┌─ Records for the exercise

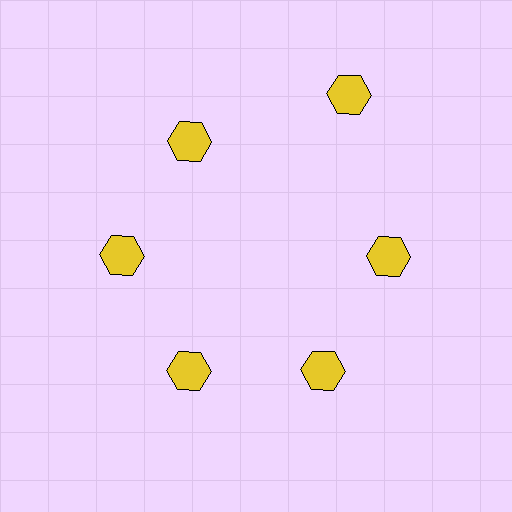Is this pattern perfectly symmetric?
No. The 6 yellow hexagons are arranged in a ring, but one element near the 1 o'clock position is pushed outward from the center, breaking the 6-fold rotational symmetry.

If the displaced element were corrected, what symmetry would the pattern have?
It would have 6-fold rotational symmetry — the pattern would map onto itself every 60 degrees.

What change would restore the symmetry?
The symmetry would be restored by moving it inward, back onto the ring so that all 6 hexagons sit at equal angles and equal distance from the center.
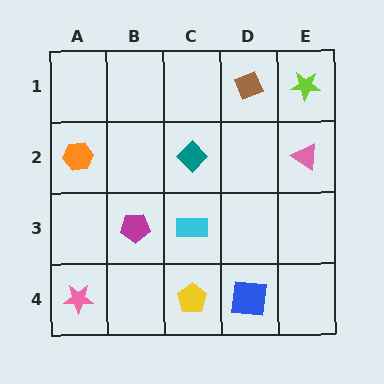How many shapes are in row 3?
2 shapes.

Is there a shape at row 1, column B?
No, that cell is empty.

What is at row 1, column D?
A brown diamond.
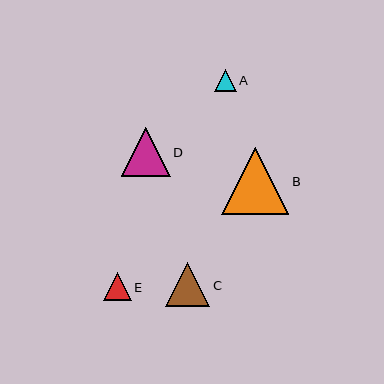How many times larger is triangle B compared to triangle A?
Triangle B is approximately 3.1 times the size of triangle A.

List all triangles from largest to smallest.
From largest to smallest: B, D, C, E, A.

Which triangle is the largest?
Triangle B is the largest with a size of approximately 67 pixels.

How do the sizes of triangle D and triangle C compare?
Triangle D and triangle C are approximately the same size.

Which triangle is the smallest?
Triangle A is the smallest with a size of approximately 21 pixels.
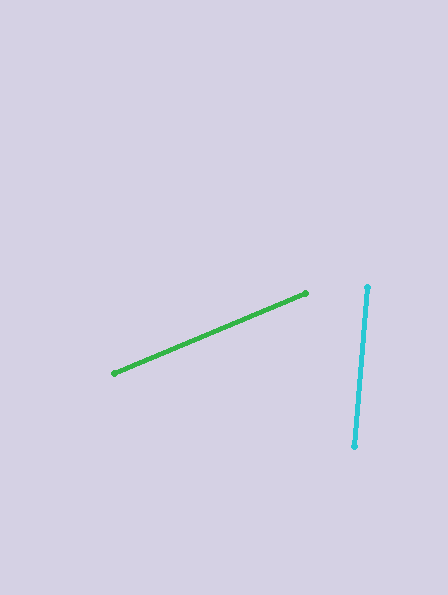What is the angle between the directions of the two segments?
Approximately 63 degrees.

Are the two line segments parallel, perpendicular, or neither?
Neither parallel nor perpendicular — they differ by about 63°.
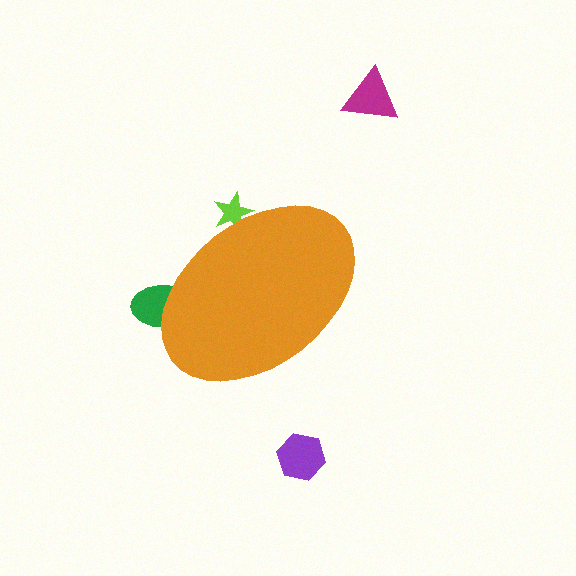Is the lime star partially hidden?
Yes, the lime star is partially hidden behind the orange ellipse.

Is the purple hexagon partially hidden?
No, the purple hexagon is fully visible.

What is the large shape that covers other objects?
An orange ellipse.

└─

What the exercise asks. Keep the pictures out of your copy, and repeat every entry above exactly.

Complete response.
Is this pattern perfectly symmetric?
No. The 6 yellow hexagons are arranged in a ring, but one element near the 1 o'clock position is pushed outward from the center, breaking the 6-fold rotational symmetry.

If the displaced element were corrected, what symmetry would the pattern have?
It would have 6-fold rotational symmetry — the pattern would map onto itself every 60 degrees.

What change would restore the symmetry?
The symmetry would be restored by moving it inward, back onto the ring so that all 6 hexagons sit at equal angles and equal distance from the center.
How many shapes are in row 3?
2 shapes.

Is there a shape at row 1, column B?
No, that cell is empty.

What is at row 1, column D?
A brown diamond.
How many times larger is triangle B compared to triangle A?
Triangle B is approximately 3.1 times the size of triangle A.

List all triangles from largest to smallest.
From largest to smallest: B, D, C, E, A.

Which triangle is the largest?
Triangle B is the largest with a size of approximately 67 pixels.

How do the sizes of triangle D and triangle C compare?
Triangle D and triangle C are approximately the same size.

Which triangle is the smallest?
Triangle A is the smallest with a size of approximately 21 pixels.
What is the angle between the directions of the two segments?
Approximately 63 degrees.

Are the two line segments parallel, perpendicular, or neither?
Neither parallel nor perpendicular — they differ by about 63°.
Is the lime star partially hidden?
Yes, the lime star is partially hidden behind the orange ellipse.

Is the purple hexagon partially hidden?
No, the purple hexagon is fully visible.

What is the large shape that covers other objects?
An orange ellipse.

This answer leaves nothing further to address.